#### [PROBLEM DESCRIPTION]
Every record that follows must be duplicated exactly, with images left out.

#### [RECORDS SUPPLIED]
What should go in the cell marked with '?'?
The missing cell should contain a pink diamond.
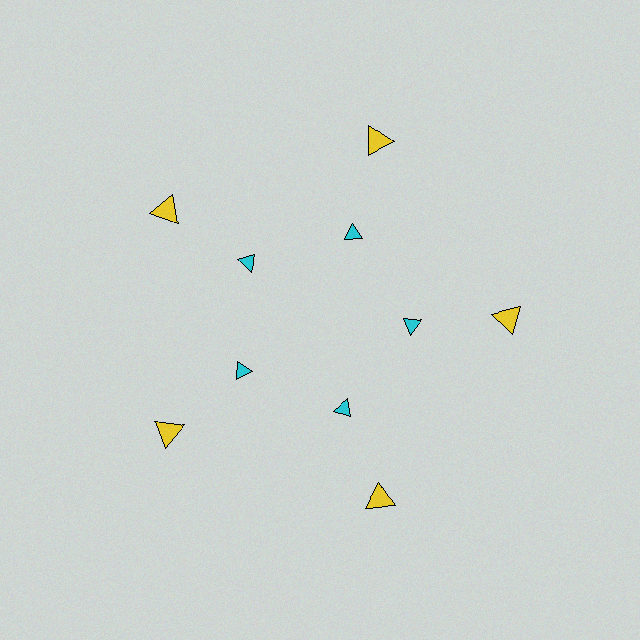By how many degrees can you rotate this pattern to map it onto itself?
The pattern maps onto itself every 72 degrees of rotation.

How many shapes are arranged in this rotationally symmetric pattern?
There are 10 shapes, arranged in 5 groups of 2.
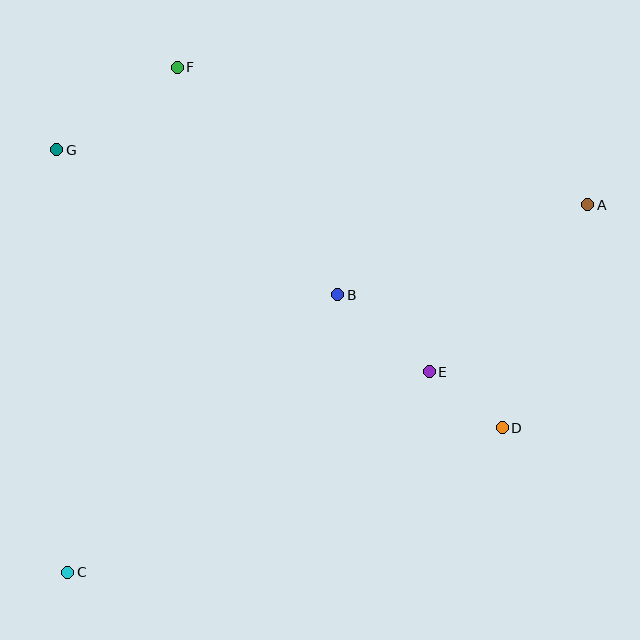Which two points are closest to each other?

#### [SOLUTION]
What should go in the cell marked with '?'?
The missing cell should contain a pink diamond.
By how many degrees can you rotate this pattern to map it onto itself?
The pattern maps onto itself every 72 degrees of rotation.

How many shapes are arranged in this rotationally symmetric pattern?
There are 10 shapes, arranged in 5 groups of 2.
Which two points are closest to each other?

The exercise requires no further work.